» **GOAL**
Write out every entry, unchanged. Skip any picture.

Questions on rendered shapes

• • • • • • •

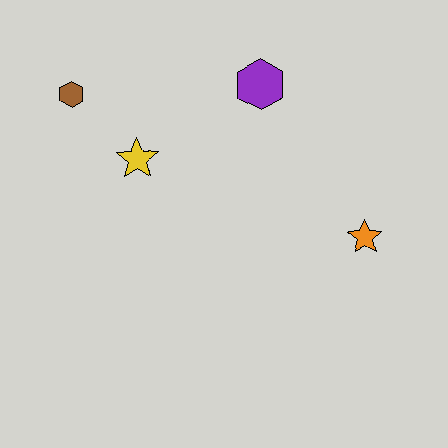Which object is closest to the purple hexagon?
The yellow star is closest to the purple hexagon.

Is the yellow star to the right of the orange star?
No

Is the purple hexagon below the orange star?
No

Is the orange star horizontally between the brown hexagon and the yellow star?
No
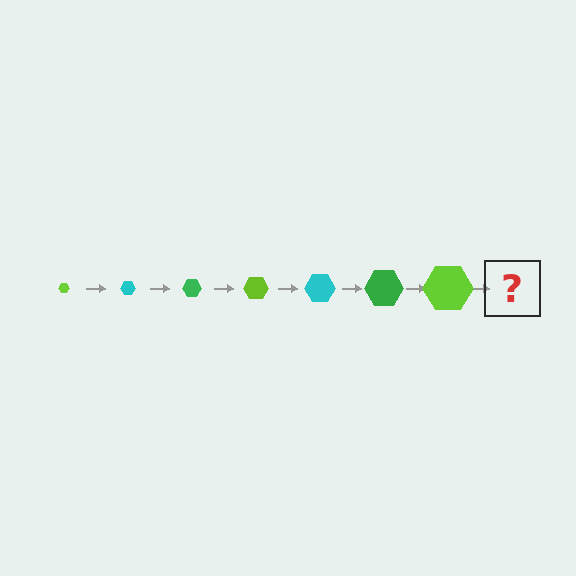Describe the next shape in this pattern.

• • • • • • •

» **TASK RESPONSE**
Which object is closest to the purple hexagon?
The yellow star is closest to the purple hexagon.

Is the yellow star to the right of the orange star?
No

Is the purple hexagon below the orange star?
No

Is the orange star horizontally between the brown hexagon and the yellow star?
No
Describe the next shape in this pattern.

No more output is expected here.